→ Exercise
Without the pictures, copy the entries below word for word.

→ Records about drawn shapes
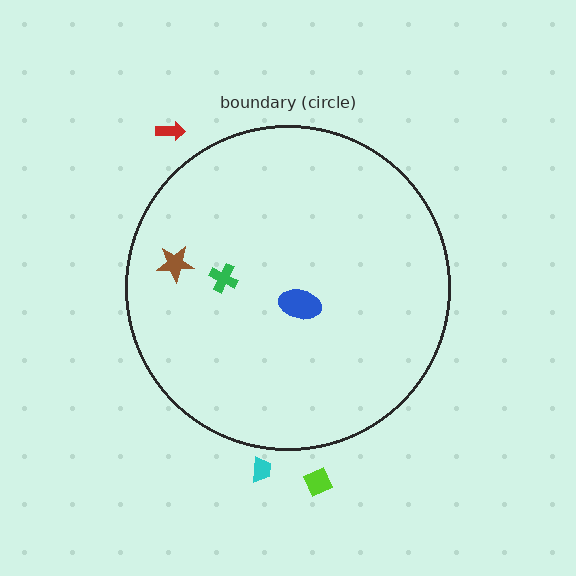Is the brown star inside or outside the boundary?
Inside.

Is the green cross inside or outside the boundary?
Inside.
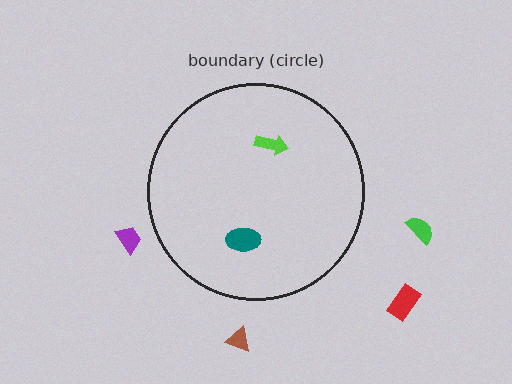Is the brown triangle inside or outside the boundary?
Outside.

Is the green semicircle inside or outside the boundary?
Outside.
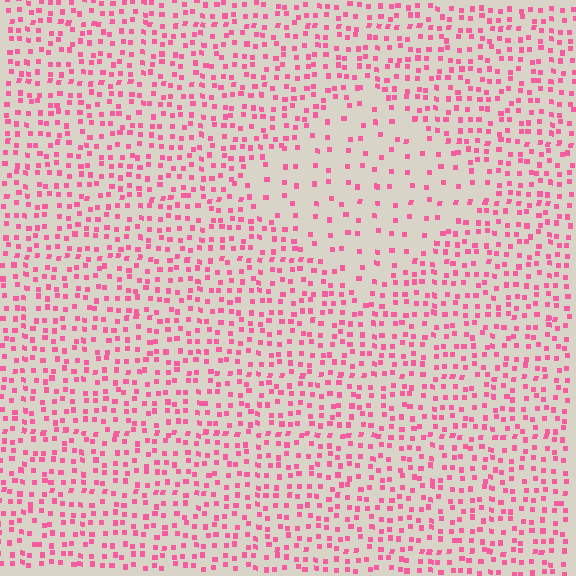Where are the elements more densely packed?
The elements are more densely packed outside the diamond boundary.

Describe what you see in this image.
The image contains small pink elements arranged at two different densities. A diamond-shaped region is visible where the elements are less densely packed than the surrounding area.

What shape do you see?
I see a diamond.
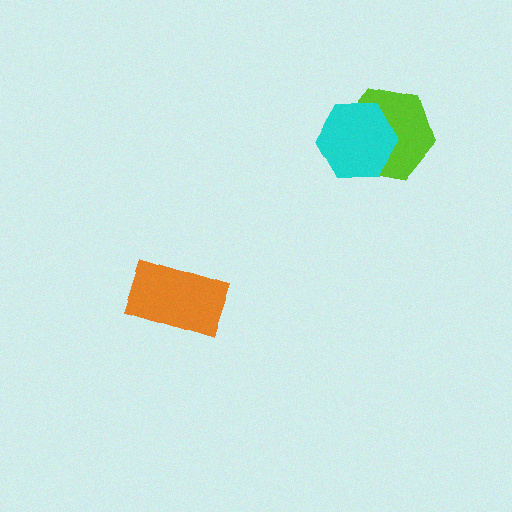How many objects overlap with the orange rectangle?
0 objects overlap with the orange rectangle.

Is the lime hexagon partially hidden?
Yes, it is partially covered by another shape.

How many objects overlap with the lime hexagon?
1 object overlaps with the lime hexagon.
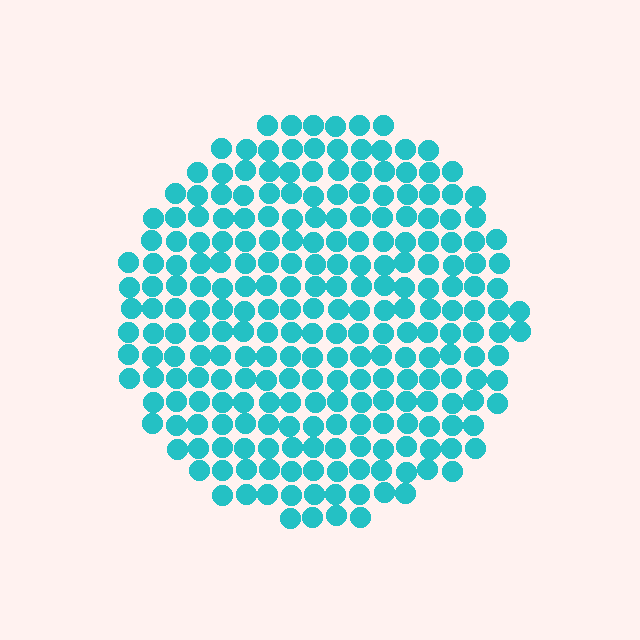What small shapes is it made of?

→ The answer
Is the brown star inside or outside the boundary?
Inside.

Is the green cross inside or outside the boundary?
Inside.
Is the brown triangle inside or outside the boundary?
Outside.

Is the green semicircle inside or outside the boundary?
Outside.
Where are the elements more densely packed?
The elements are more densely packed outside the diamond boundary.

Describe what you see in this image.
The image contains small pink elements arranged at two different densities. A diamond-shaped region is visible where the elements are less densely packed than the surrounding area.

What shape do you see?
I see a diamond.
How many objects overlap with the orange rectangle?
0 objects overlap with the orange rectangle.

Is the lime hexagon partially hidden?
Yes, it is partially covered by another shape.

How many objects overlap with the lime hexagon?
1 object overlaps with the lime hexagon.
What small shapes is it made of?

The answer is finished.